> _The problem_
Under this line sits a listing. Repeat exactly and only its lines from the one holding "Estimate angle B in degrees." through the one holding "Are the texture"; skip pictures.

> _Provided material_
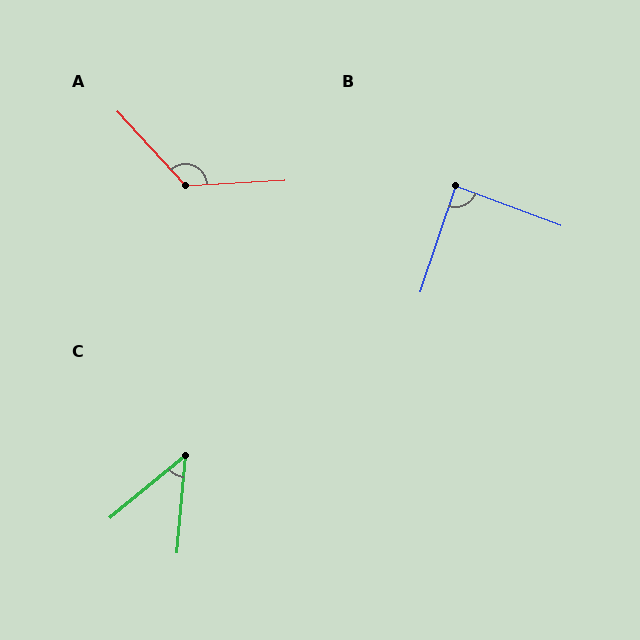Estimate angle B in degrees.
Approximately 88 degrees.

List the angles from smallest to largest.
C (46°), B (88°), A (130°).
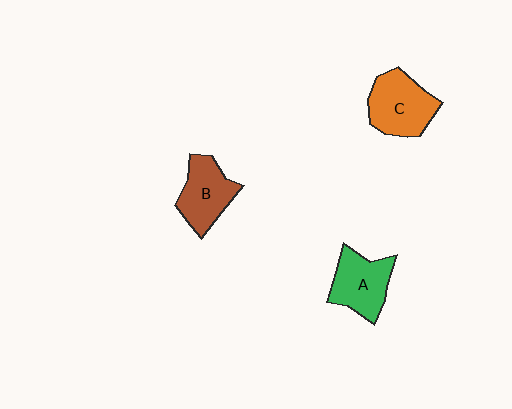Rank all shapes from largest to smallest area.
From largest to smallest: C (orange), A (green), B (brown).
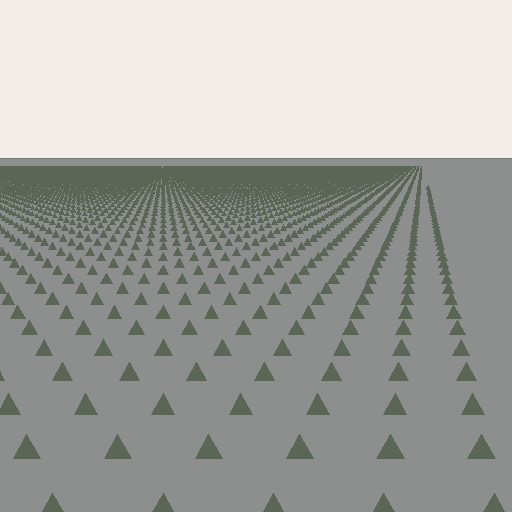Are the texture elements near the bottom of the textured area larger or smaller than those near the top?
==
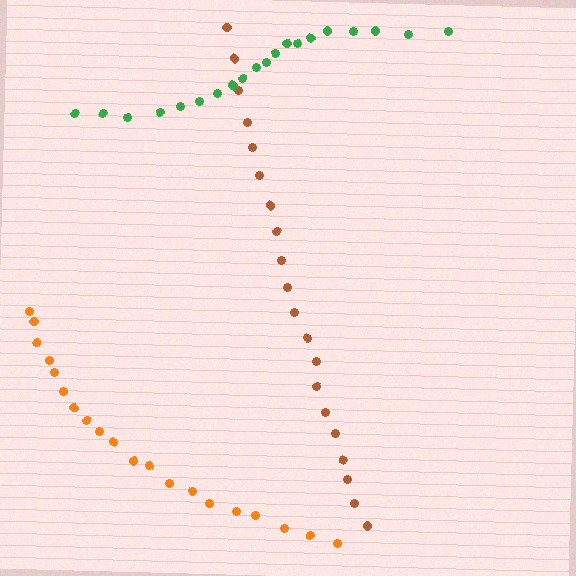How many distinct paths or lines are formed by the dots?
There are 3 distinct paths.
--
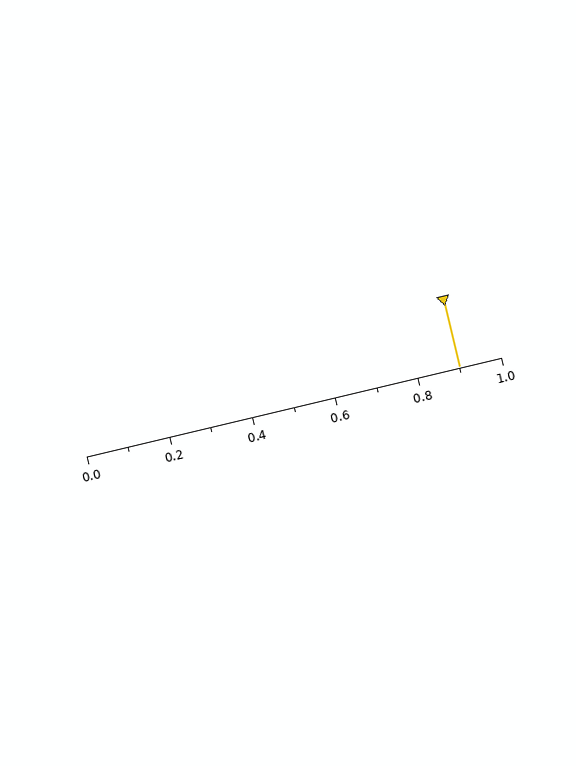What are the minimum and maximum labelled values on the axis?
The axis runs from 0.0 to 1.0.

> _Solution_
Estimate angle B in degrees.
Approximately 88 degrees.

List the angles from smallest to largest.
C (46°), B (88°), A (130°).
Rank all shapes from largest to smallest area.
From largest to smallest: C (orange), A (green), B (brown).
Are the texture elements near the bottom of the textured area larger or smaller than those near the top?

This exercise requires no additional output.